Material for this exercise
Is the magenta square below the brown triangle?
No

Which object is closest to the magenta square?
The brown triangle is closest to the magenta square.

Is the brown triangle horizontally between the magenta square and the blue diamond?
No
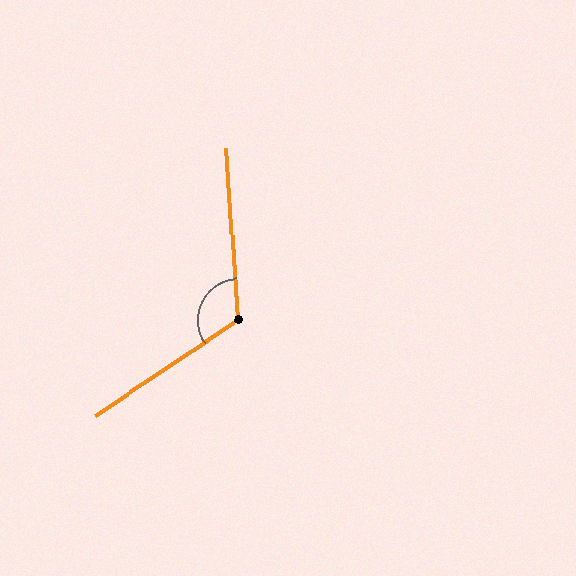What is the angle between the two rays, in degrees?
Approximately 120 degrees.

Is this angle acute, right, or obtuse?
It is obtuse.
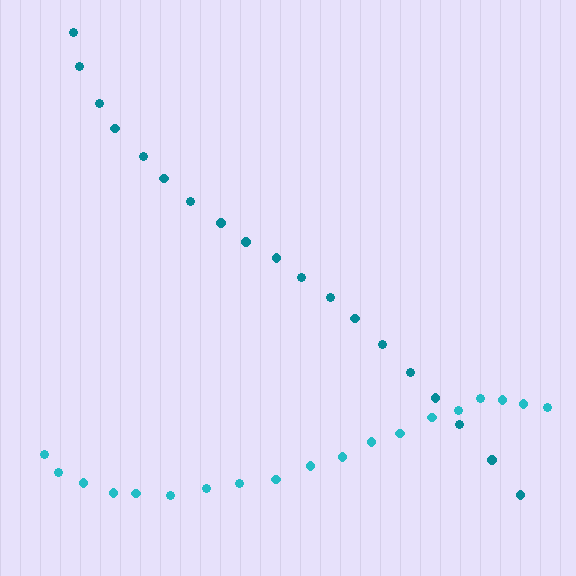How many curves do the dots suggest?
There are 2 distinct paths.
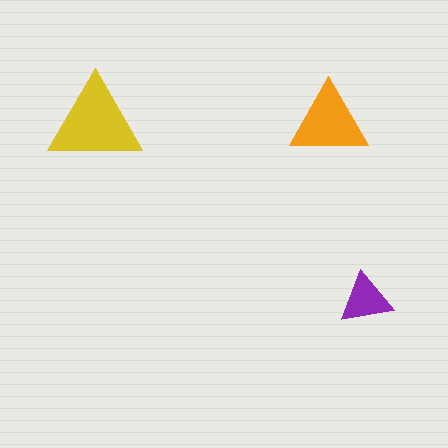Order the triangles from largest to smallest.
the yellow one, the orange one, the purple one.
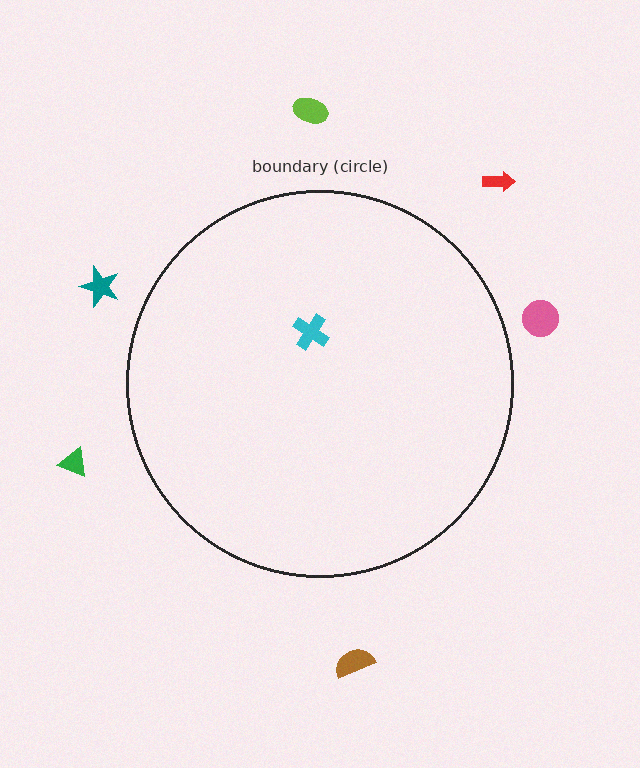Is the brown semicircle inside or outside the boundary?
Outside.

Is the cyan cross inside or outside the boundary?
Inside.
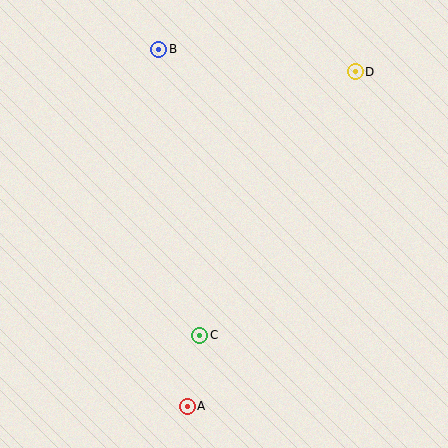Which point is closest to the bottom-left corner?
Point A is closest to the bottom-left corner.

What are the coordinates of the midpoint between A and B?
The midpoint between A and B is at (173, 228).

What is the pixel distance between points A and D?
The distance between A and D is 374 pixels.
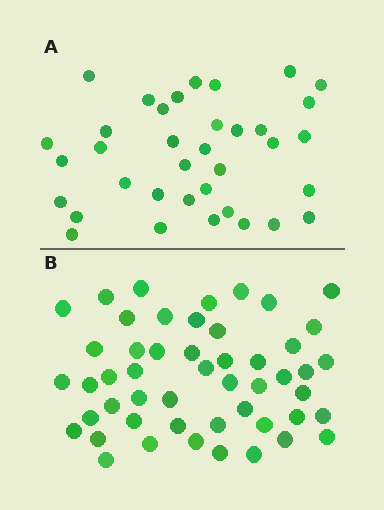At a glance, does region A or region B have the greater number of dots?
Region B (the bottom region) has more dots.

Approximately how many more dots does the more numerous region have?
Region B has approximately 15 more dots than region A.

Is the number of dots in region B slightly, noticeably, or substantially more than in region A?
Region B has noticeably more, but not dramatically so. The ratio is roughly 1.4 to 1.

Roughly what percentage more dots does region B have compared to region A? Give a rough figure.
About 40% more.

Work to complete
Leave out all pictures, then copy the remaining material exactly.

Response to this task
Is the magenta square below the brown triangle?
No

Which object is closest to the magenta square?
The brown triangle is closest to the magenta square.

Is the brown triangle horizontally between the magenta square and the blue diamond?
No
What is the angle between the two rays, in degrees?
Approximately 120 degrees.

Is this angle acute, right, or obtuse?
It is obtuse.
How many curves do the dots suggest?
There are 2 distinct paths.
Order the triangles from largest to smallest.
the yellow one, the orange one, the purple one.
Is the brown semicircle inside or outside the boundary?
Outside.

Is the cyan cross inside or outside the boundary?
Inside.
Which point is closest to the bottom-left corner?
Point A is closest to the bottom-left corner.

What are the coordinates of the midpoint between A and B?
The midpoint between A and B is at (173, 228).

What is the pixel distance between points A and D?
The distance between A and D is 374 pixels.
At a glance, does region A or region B have the greater number of dots?
Region B (the bottom region) has more dots.

Approximately how many more dots does the more numerous region have?
Region B has approximately 15 more dots than region A.

Is the number of dots in region B slightly, noticeably, or substantially more than in region A?
Region B has noticeably more, but not dramatically so. The ratio is roughly 1.4 to 1.

Roughly what percentage more dots does region B have compared to region A? Give a rough figure.
About 40% more.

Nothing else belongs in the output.